■ PROBLEM DETAILS ■
Reproduce exactly the run of lines from the one containing "How far apart" through the one containing "Can you identify the". Pictures do not belong in the copy.

---------- INFORMATION GIVEN ----------

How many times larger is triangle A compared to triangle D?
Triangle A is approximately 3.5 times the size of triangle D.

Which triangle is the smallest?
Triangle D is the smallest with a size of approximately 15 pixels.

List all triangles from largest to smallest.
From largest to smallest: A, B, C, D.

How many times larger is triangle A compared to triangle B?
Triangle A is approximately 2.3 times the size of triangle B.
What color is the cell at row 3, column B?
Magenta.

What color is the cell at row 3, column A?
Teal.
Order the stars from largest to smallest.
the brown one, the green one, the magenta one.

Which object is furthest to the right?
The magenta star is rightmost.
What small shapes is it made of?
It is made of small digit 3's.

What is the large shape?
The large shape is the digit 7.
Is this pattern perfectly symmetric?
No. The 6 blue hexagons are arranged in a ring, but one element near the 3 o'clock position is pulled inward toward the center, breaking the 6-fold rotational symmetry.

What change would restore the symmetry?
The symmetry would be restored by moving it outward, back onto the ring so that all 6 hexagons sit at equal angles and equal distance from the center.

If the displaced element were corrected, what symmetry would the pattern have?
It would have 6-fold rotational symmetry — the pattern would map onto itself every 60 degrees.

----------
---------- INFORMATION GIVEN ----------

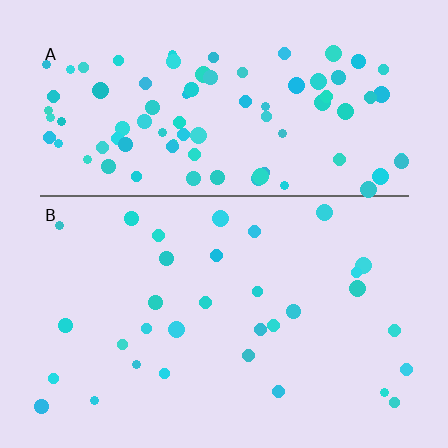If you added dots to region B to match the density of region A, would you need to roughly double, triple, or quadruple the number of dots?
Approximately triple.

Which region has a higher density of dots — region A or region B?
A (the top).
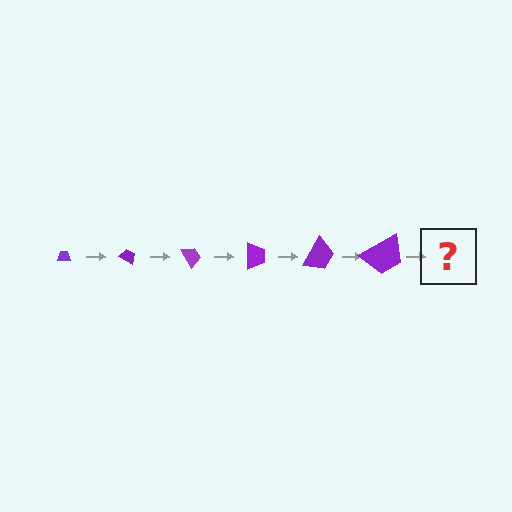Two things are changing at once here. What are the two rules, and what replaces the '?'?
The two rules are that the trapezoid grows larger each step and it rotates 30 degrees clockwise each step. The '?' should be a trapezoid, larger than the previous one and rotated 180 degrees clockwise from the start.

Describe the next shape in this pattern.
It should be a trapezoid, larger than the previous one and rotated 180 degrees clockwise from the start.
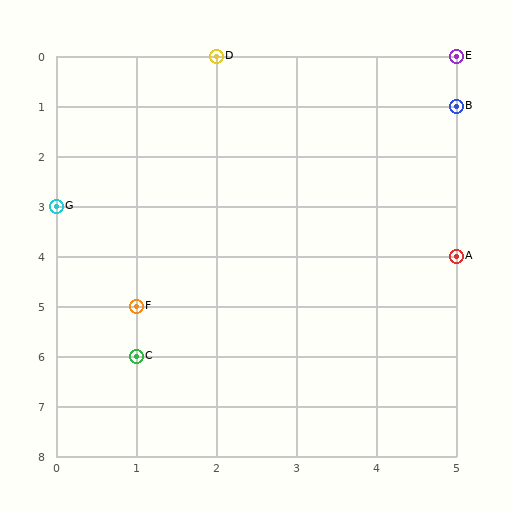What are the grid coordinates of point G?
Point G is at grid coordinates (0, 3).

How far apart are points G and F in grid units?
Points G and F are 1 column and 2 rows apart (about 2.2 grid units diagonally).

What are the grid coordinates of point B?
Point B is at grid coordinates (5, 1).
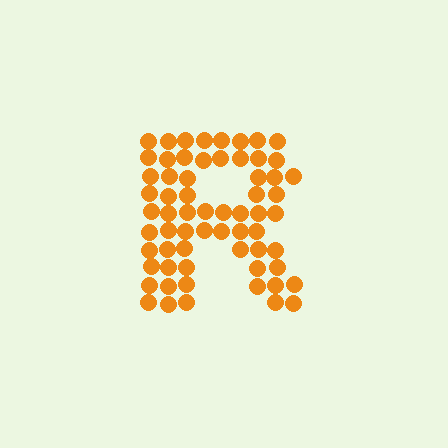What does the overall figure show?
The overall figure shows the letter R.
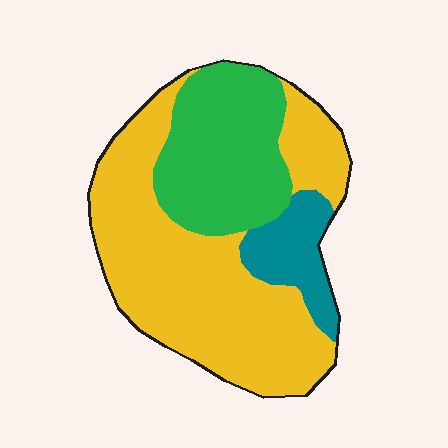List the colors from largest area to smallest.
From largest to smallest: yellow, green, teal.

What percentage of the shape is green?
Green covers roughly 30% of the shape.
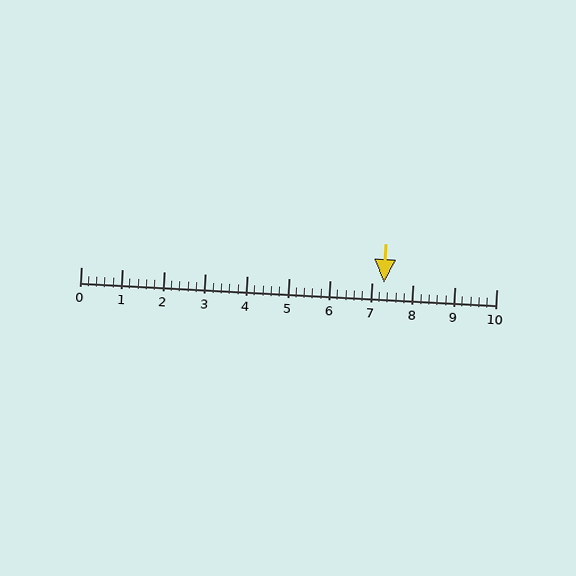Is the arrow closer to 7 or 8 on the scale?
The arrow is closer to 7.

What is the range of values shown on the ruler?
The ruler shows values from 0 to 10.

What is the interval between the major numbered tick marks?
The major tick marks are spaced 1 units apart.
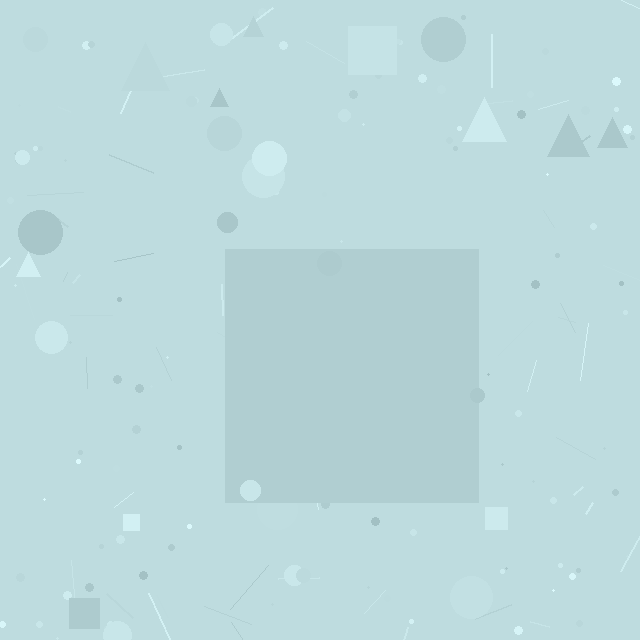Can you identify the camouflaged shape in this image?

----------
---------- INFORMATION GIVEN ----------

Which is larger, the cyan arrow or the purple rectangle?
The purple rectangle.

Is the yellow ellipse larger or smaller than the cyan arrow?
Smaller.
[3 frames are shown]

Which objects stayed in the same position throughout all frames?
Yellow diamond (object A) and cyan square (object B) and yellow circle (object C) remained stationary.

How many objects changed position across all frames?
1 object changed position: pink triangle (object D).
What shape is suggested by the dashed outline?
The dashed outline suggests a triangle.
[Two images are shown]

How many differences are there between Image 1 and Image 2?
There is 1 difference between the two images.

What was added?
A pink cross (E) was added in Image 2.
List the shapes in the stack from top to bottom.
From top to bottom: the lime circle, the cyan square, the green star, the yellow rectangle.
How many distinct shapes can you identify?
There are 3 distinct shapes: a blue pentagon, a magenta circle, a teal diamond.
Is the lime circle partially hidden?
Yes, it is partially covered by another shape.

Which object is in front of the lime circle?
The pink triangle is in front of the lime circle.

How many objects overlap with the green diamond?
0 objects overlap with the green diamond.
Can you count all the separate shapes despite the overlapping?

----------

■ ANSWER IN FULL ■
How far apart are points G and F in grid units?
Points G and F are 1 column and 2 rows apart (about 2.2 grid units diagonally).

What are the grid coordinates of point B?
Point B is at grid coordinates (5, 1).
What does the overall figure show?
The overall figure shows the letter R.
List the colors from largest area to smallest.
From largest to smallest: yellow, green, teal.

What percentage of the shape is green?
Green covers roughly 30% of the shape.
Is the arrow closer to 7 or 8 on the scale?
The arrow is closer to 7.

What is the range of values shown on the ruler?
The ruler shows values from 0 to 10.

What is the interval between the major numbered tick marks?
The major tick marks are spaced 1 units apart.
Can you identify the camouflaged shape in this image?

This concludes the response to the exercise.